[Exercise objective]: The entries below are to be transcribed in full, without their images.

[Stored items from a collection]
┌──
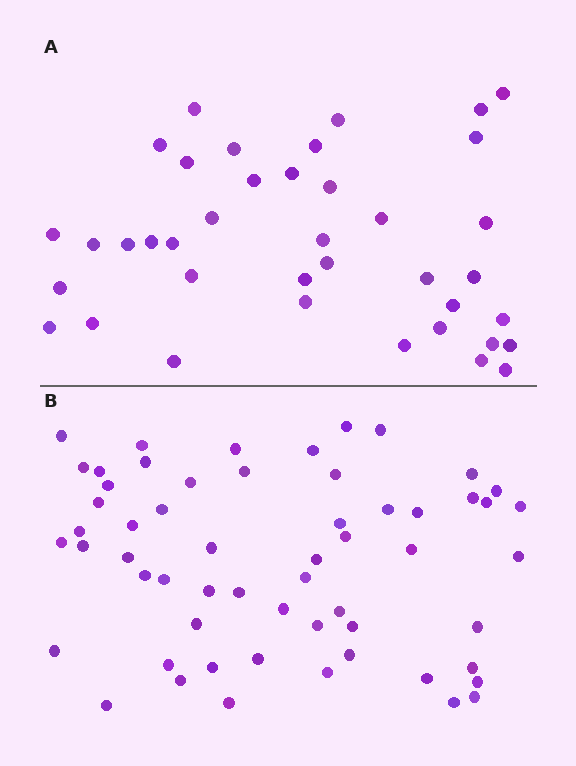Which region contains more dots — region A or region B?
Region B (the bottom region) has more dots.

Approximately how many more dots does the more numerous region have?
Region B has approximately 20 more dots than region A.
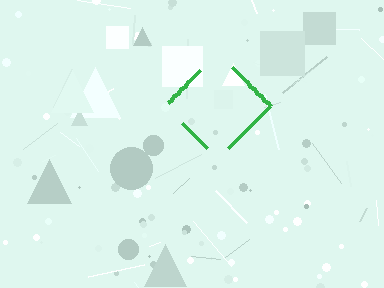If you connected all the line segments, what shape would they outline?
They would outline a diamond.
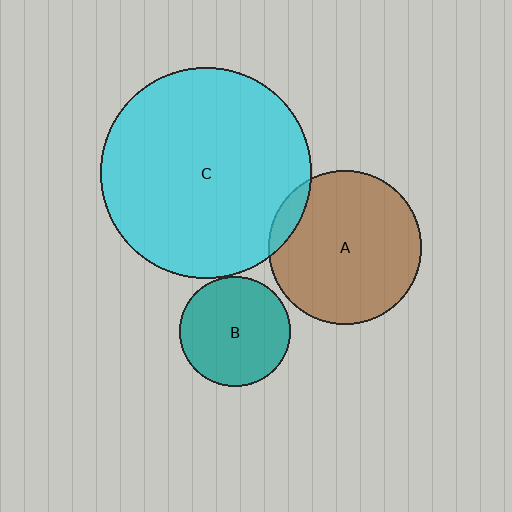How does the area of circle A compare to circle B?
Approximately 1.9 times.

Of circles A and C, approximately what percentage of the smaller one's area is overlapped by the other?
Approximately 10%.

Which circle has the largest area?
Circle C (cyan).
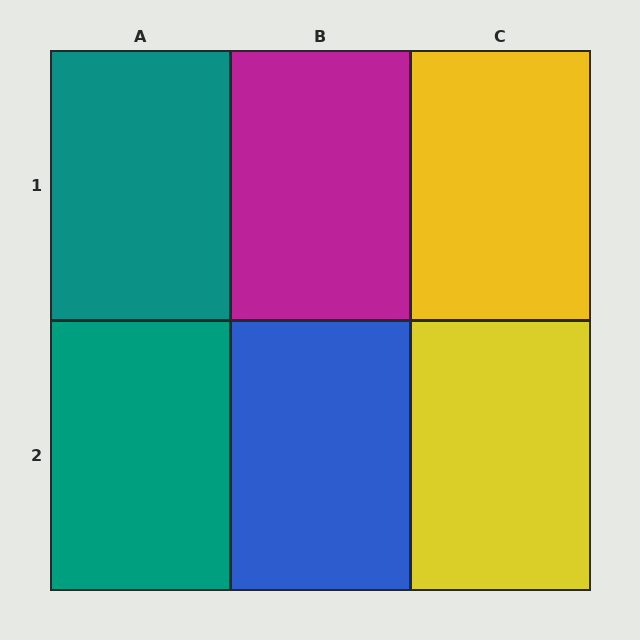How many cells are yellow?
2 cells are yellow.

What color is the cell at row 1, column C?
Yellow.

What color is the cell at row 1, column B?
Magenta.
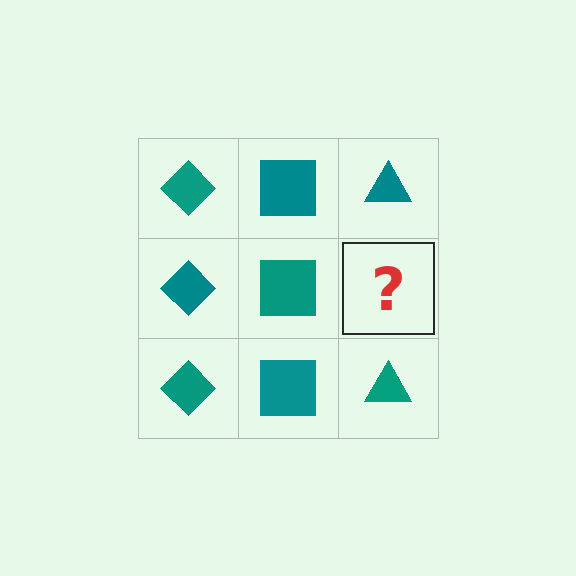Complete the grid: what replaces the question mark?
The question mark should be replaced with a teal triangle.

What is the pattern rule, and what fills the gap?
The rule is that each column has a consistent shape. The gap should be filled with a teal triangle.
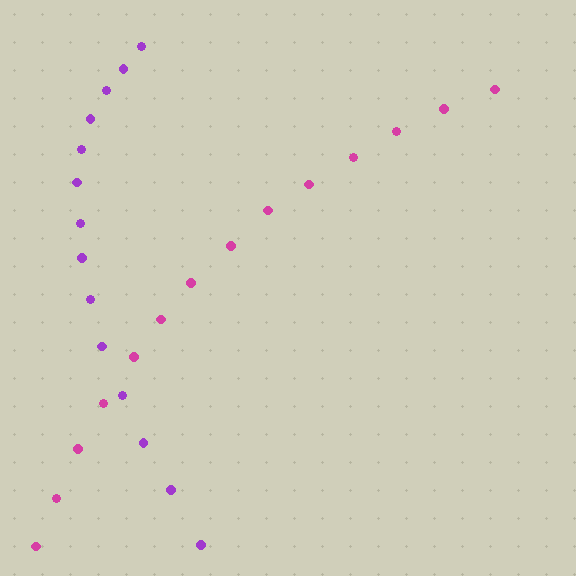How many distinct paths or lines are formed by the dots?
There are 2 distinct paths.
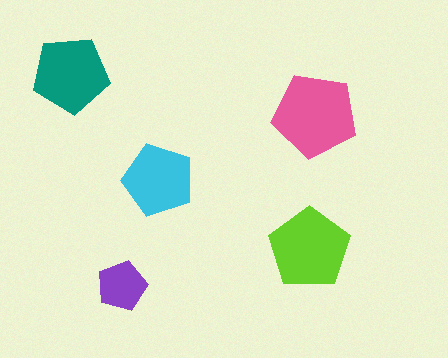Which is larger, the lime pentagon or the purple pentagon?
The lime one.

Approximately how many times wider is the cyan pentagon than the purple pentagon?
About 1.5 times wider.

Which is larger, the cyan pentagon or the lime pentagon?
The lime one.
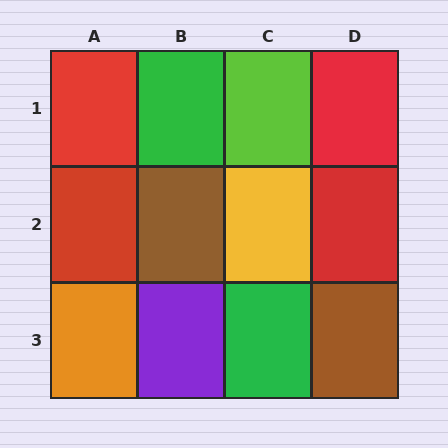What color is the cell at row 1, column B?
Green.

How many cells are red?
4 cells are red.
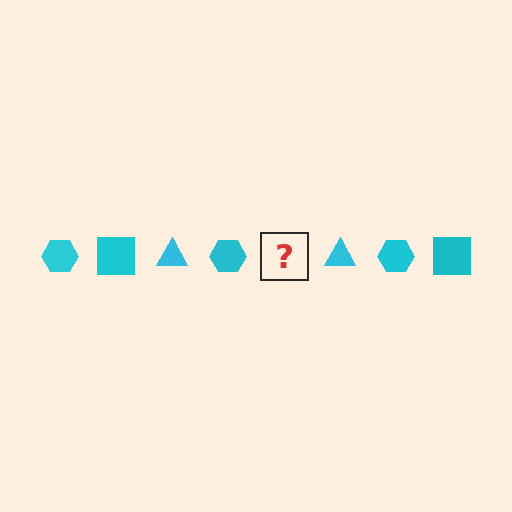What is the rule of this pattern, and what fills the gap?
The rule is that the pattern cycles through hexagon, square, triangle shapes in cyan. The gap should be filled with a cyan square.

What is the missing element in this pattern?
The missing element is a cyan square.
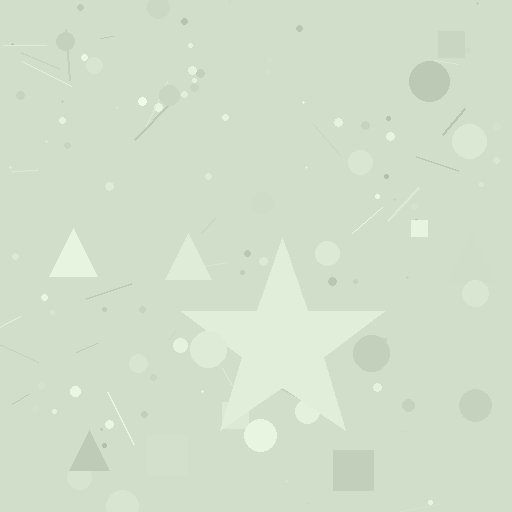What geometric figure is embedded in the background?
A star is embedded in the background.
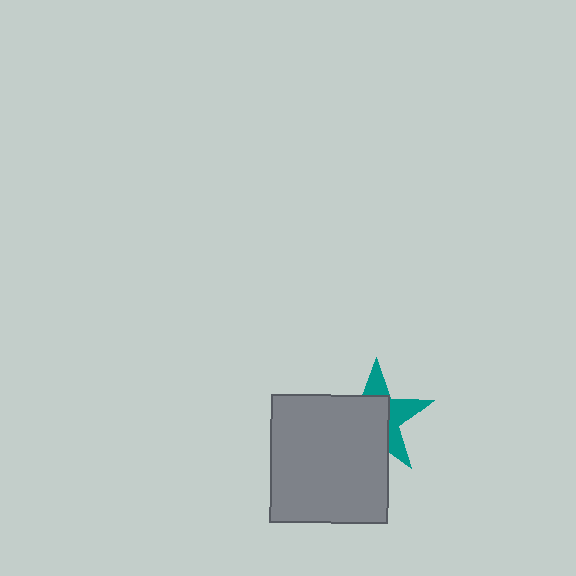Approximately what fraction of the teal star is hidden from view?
Roughly 61% of the teal star is hidden behind the gray rectangle.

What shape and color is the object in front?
The object in front is a gray rectangle.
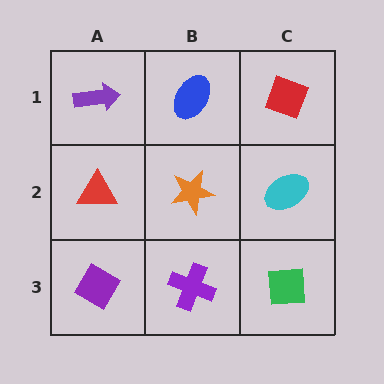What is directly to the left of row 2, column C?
An orange star.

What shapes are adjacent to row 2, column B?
A blue ellipse (row 1, column B), a purple cross (row 3, column B), a red triangle (row 2, column A), a cyan ellipse (row 2, column C).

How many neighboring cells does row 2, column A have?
└──
[Task output]:
Which region contains more dots — region A or region B?
Region B (the bottom region) has more dots.

Approximately how many more dots does the more numerous region have?
Region B has approximately 20 more dots than region A.
If you connected all the line segments, what shape would they outline?
They would outline a diamond.
How does the area of circle A compare to circle B?
Approximately 1.9 times.

Of circles A and C, approximately what percentage of the smaller one's area is overlapped by the other?
Approximately 10%.

Which circle has the largest area?
Circle C (cyan).
How many cells are yellow?
2 cells are yellow.

What color is the cell at row 1, column C?
Yellow.

What color is the cell at row 1, column B?
Magenta.
Complete the grid: what replaces the question mark?
The question mark should be replaced with a teal triangle.

What is the pattern rule, and what fills the gap?
The rule is that each column has a consistent shape. The gap should be filled with a teal triangle.
How many distinct paths or lines are formed by the dots?
There are 2 distinct paths.
Which is larger, the lime pentagon or the purple pentagon?
The lime one.

Approximately how many times wider is the cyan pentagon than the purple pentagon?
About 1.5 times wider.

Which is larger, the cyan pentagon or the lime pentagon?
The lime one.
What color is the cell at row 1, column B?
Green.

How many cells are red?
4 cells are red.
What is the rule of this pattern, and what fills the gap?
The rule is that the pattern cycles through hexagon, square, triangle shapes in cyan. The gap should be filled with a cyan square.

What is the missing element in this pattern?
The missing element is a cyan square.
What geometric figure is embedded in the background?
A star is embedded in the background.
Approximately what fraction of the teal star is hidden from view?
Roughly 61% of the teal star is hidden behind the gray rectangle.

What shape and color is the object in front?
The object in front is a gray rectangle.
What is directly to the left of row 2, column C?
An orange star.

What shapes are adjacent to row 2, column B?
A blue ellipse (row 1, column B), a purple cross (row 3, column B), a red triangle (row 2, column A), a cyan ellipse (row 2, column C).

How many neighboring cells does row 2, column A have?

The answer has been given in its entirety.